▶ [Work request]:
Would you please transcribe the data in full and exactly, excluding images?

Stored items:
....
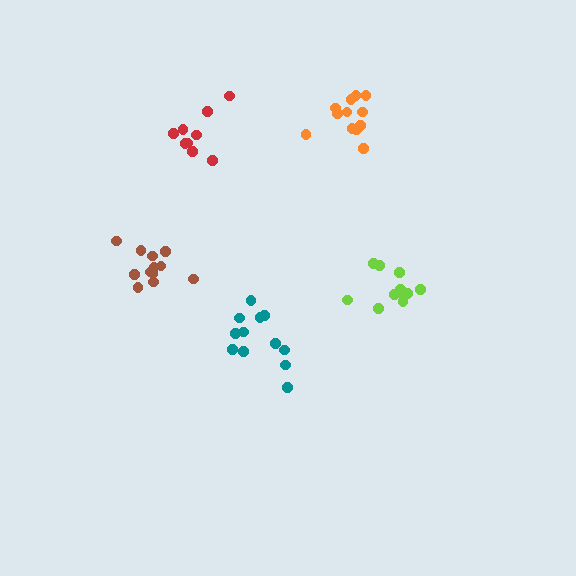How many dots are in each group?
Group 1: 12 dots, Group 2: 9 dots, Group 3: 12 dots, Group 4: 12 dots, Group 5: 11 dots (56 total).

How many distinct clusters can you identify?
There are 5 distinct clusters.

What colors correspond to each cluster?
The clusters are colored: teal, red, brown, orange, lime.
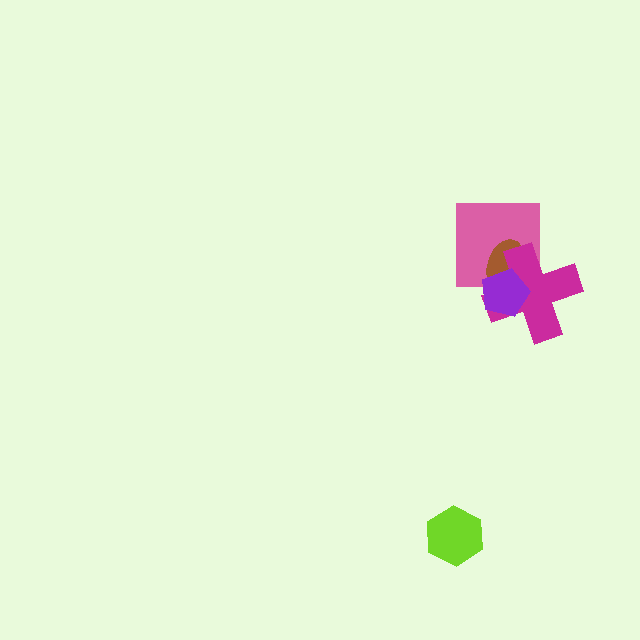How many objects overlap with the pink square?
3 objects overlap with the pink square.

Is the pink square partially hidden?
Yes, it is partially covered by another shape.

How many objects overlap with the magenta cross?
3 objects overlap with the magenta cross.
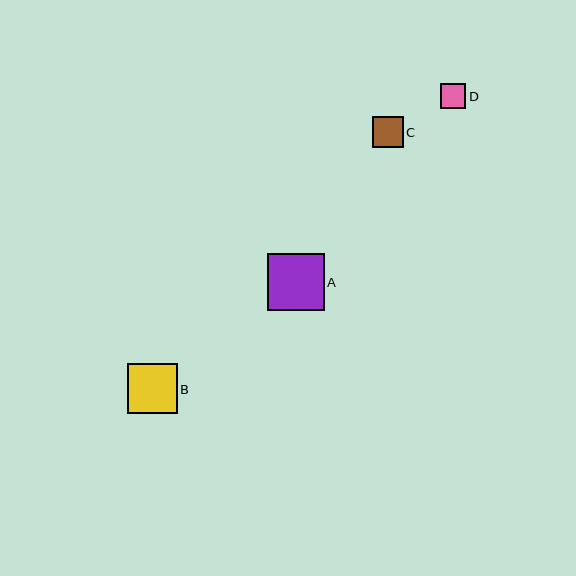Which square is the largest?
Square A is the largest with a size of approximately 57 pixels.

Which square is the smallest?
Square D is the smallest with a size of approximately 25 pixels.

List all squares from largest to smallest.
From largest to smallest: A, B, C, D.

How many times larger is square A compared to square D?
Square A is approximately 2.2 times the size of square D.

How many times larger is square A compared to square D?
Square A is approximately 2.2 times the size of square D.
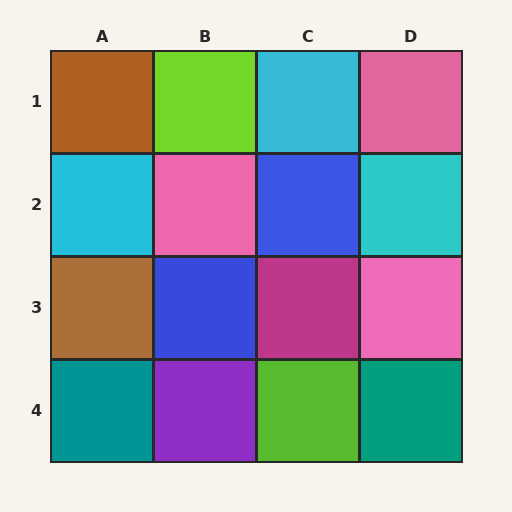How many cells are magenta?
1 cell is magenta.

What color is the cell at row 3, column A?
Brown.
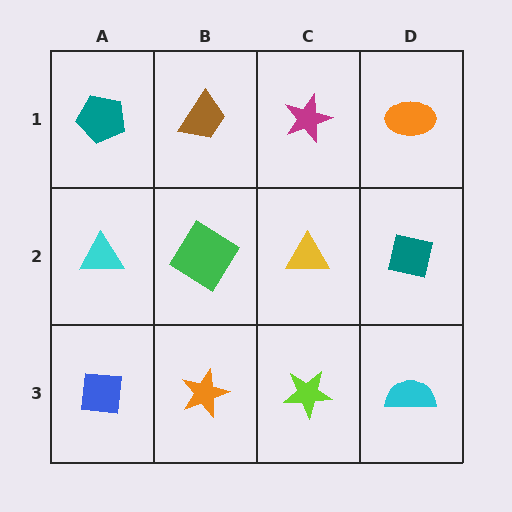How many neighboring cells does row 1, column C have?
3.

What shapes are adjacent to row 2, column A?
A teal pentagon (row 1, column A), a blue square (row 3, column A), a green diamond (row 2, column B).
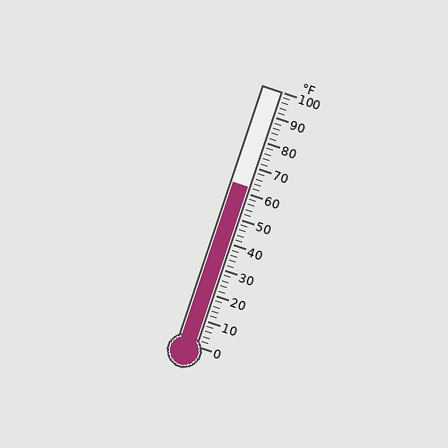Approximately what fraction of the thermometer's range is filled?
The thermometer is filled to approximately 60% of its range.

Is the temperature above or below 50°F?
The temperature is above 50°F.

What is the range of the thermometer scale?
The thermometer scale ranges from 0°F to 100°F.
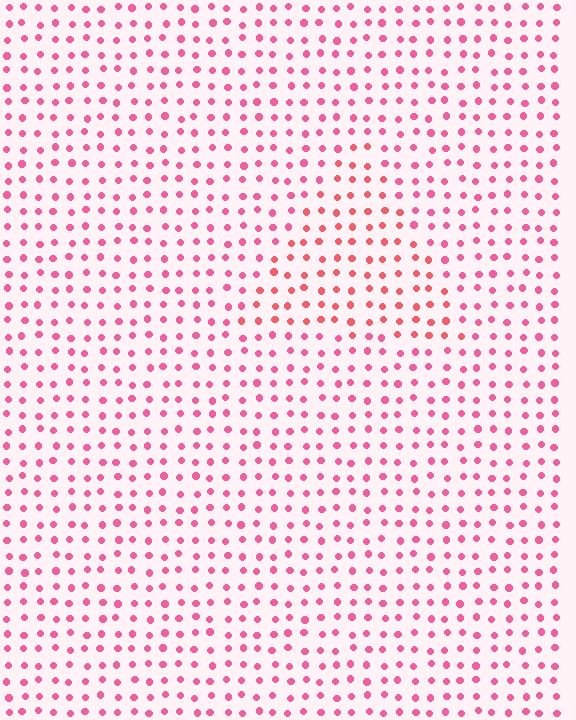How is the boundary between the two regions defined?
The boundary is defined purely by a slight shift in hue (about 20 degrees). Spacing, size, and orientation are identical on both sides.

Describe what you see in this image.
The image is filled with small pink elements in a uniform arrangement. A triangle-shaped region is visible where the elements are tinted to a slightly different hue, forming a subtle color boundary.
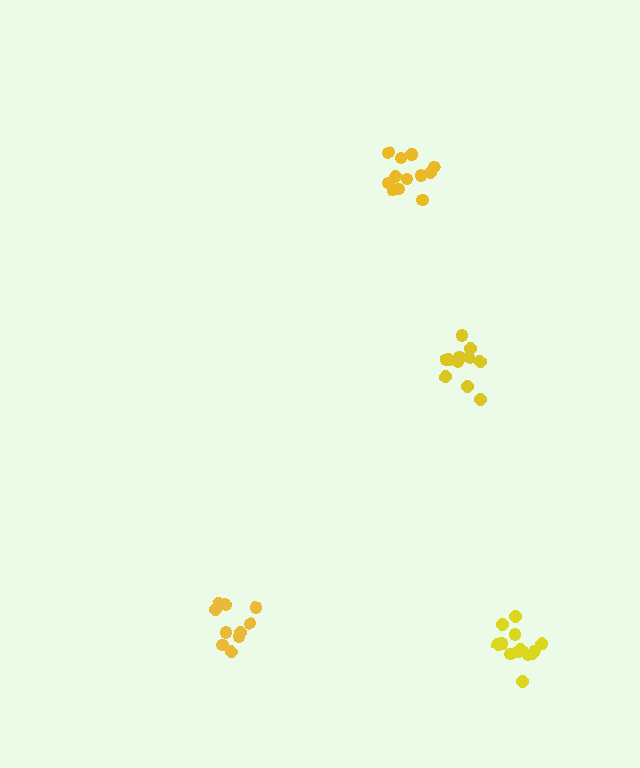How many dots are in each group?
Group 1: 13 dots, Group 2: 11 dots, Group 3: 15 dots, Group 4: 10 dots (49 total).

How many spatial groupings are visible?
There are 4 spatial groupings.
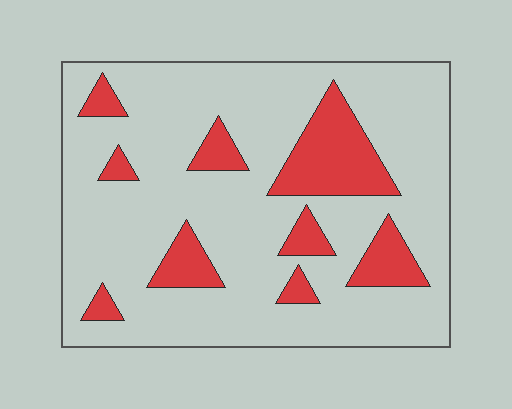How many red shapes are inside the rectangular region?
9.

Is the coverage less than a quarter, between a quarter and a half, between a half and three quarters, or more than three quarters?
Less than a quarter.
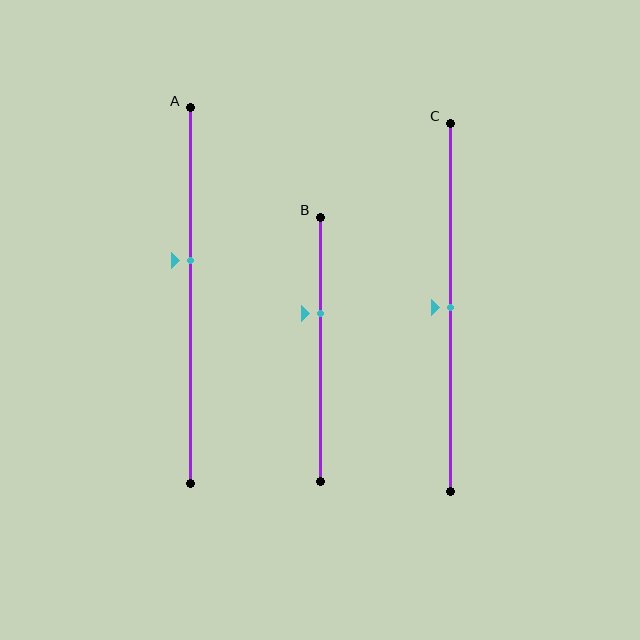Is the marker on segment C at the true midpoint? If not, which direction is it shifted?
Yes, the marker on segment C is at the true midpoint.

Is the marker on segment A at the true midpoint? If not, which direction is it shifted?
No, the marker on segment A is shifted upward by about 9% of the segment length.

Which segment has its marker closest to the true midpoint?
Segment C has its marker closest to the true midpoint.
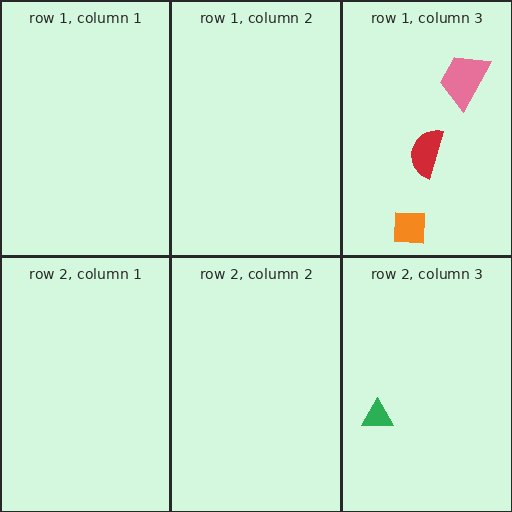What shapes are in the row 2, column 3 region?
The green triangle.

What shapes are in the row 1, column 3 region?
The red semicircle, the pink trapezoid, the orange square.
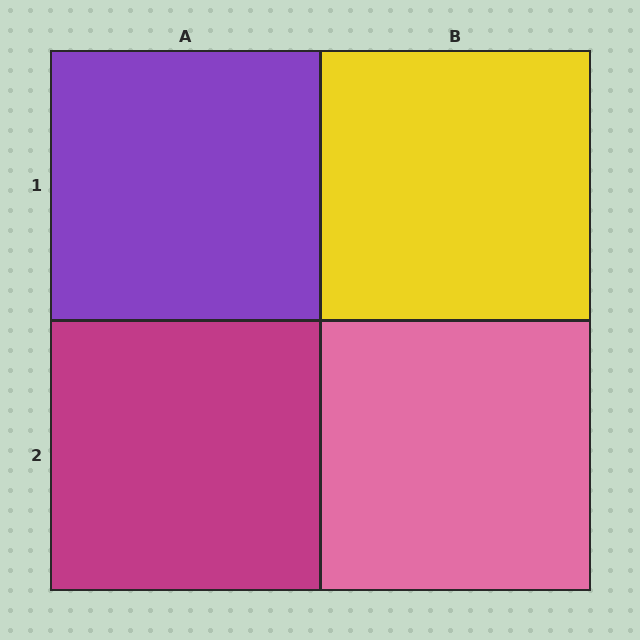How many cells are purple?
1 cell is purple.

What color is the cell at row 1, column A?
Purple.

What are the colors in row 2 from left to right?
Magenta, pink.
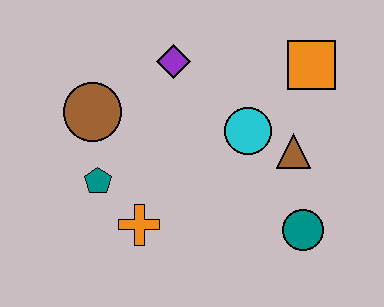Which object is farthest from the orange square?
The teal pentagon is farthest from the orange square.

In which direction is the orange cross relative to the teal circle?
The orange cross is to the left of the teal circle.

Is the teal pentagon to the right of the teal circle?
No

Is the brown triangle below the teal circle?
No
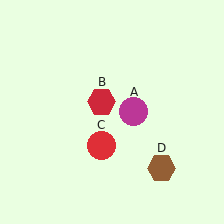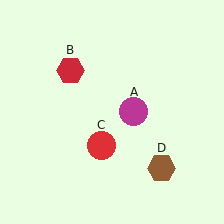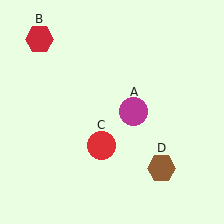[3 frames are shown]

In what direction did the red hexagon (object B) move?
The red hexagon (object B) moved up and to the left.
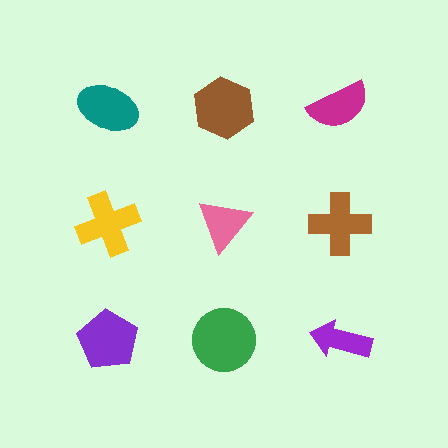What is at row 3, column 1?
A purple pentagon.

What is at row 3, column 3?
A purple arrow.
....
▶ [Written response]:
How many dots are in each group?
Group 1: 12 dots, Group 2: 9 dots, Group 3: 12 dots, Group 4: 12 dots, Group 5: 11 dots (56 total).

How many distinct clusters can you identify?
There are 5 distinct clusters.

What colors correspond to each cluster?
The clusters are colored: teal, red, brown, orange, lime.
How many objects overlap with the pink square?
3 objects overlap with the pink square.

Is the pink square partially hidden?
Yes, it is partially covered by another shape.

How many objects overlap with the magenta cross?
3 objects overlap with the magenta cross.
Which square is the largest?
Square A is the largest with a size of approximately 57 pixels.

Which square is the smallest?
Square D is the smallest with a size of approximately 25 pixels.

List all squares from largest to smallest.
From largest to smallest: A, B, C, D.

How many times larger is square A compared to square D?
Square A is approximately 2.2 times the size of square D.

How many times larger is square A compared to square D?
Square A is approximately 2.2 times the size of square D.
How many cells are magenta?
1 cell is magenta.

What color is the cell at row 3, column A?
Brown.
How many neighboring cells does row 1, column C have?
3.

What shapes are adjacent to row 2, column A?
A teal pentagon (row 1, column A), a blue square (row 3, column A), a green diamond (row 2, column B).
Approximately what fraction of the thermometer's range is filled?
The thermometer is filled to approximately 60% of its range.

Is the temperature above or below 50°F?
The temperature is above 50°F.

What is the range of the thermometer scale?
The thermometer scale ranges from 0°F to 100°F.
How is the boundary between the two regions defined?
The boundary is defined purely by a slight shift in hue (about 20 degrees). Spacing, size, and orientation are identical on both sides.

Describe what you see in this image.
The image is filled with small pink elements in a uniform arrangement. A triangle-shaped region is visible where the elements are tinted to a slightly different hue, forming a subtle color boundary.
How many dots are in each group?
Group 1: 13 dots, Group 2: 11 dots, Group 3: 15 dots, Group 4: 10 dots (49 total).

How many spatial groupings are visible?
There are 4 spatial groupings.
How many red shapes are inside the rectangular region?
9.

Is the coverage less than a quarter, between a quarter and a half, between a half and three quarters, or more than three quarters?
Less than a quarter.
Is the marker on segment C at the true midpoint? If not, which direction is it shifted?
Yes, the marker on segment C is at the true midpoint.

Is the marker on segment A at the true midpoint? If not, which direction is it shifted?
No, the marker on segment A is shifted upward by about 9% of the segment length.

Which segment has its marker closest to the true midpoint?
Segment C has its marker closest to the true midpoint.
What shapes are in the row 2, column 3 region?
The green triangle.

What shapes are in the row 1, column 3 region?
The red semicircle, the pink trapezoid, the orange square.
How many cells are purple?
1 cell is purple.

What color is the cell at row 1, column A?
Purple.

What are the colors in row 2 from left to right?
Magenta, pink.
Which object is farthest from the orange square?
The teal pentagon is farthest from the orange square.

In which direction is the orange cross relative to the teal circle?
The orange cross is to the left of the teal circle.

Is the teal pentagon to the right of the teal circle?
No

Is the brown triangle below the teal circle?
No
[3 frames are shown]

In what direction did the red hexagon (object B) move?
The red hexagon (object B) moved up and to the left.
What is at row 3, column 1?
A purple pentagon.

What is at row 3, column 3?
A purple arrow.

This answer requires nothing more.